Problem statement
Copy exactly the stretch of lines from the one holding "What comes next in the sequence?" through the last line of the data below, inclusive. Leave out pictures.
-- begin Material for this task --
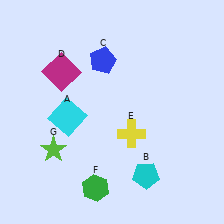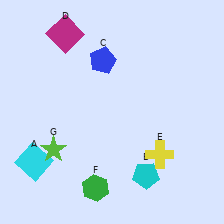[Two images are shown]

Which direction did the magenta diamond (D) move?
The magenta diamond (D) moved up.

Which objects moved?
The objects that moved are: the cyan diamond (A), the magenta diamond (D), the yellow cross (E).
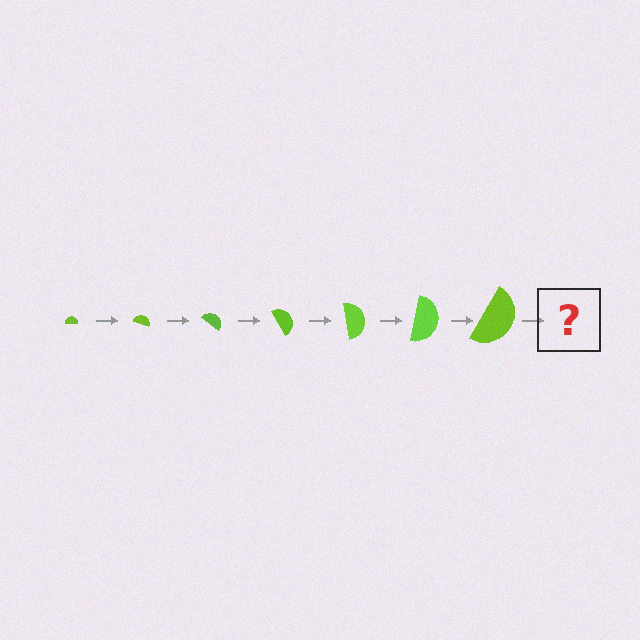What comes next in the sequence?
The next element should be a semicircle, larger than the previous one and rotated 140 degrees clockwise from the start.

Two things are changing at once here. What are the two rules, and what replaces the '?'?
-- end Material for this task --
Full response
What comes next in the sequence?
The next element should be a semicircle, larger than the previous one and rotated 140 degrees clockwise from the start.

Two things are changing at once here. What are the two rules, and what replaces the '?'?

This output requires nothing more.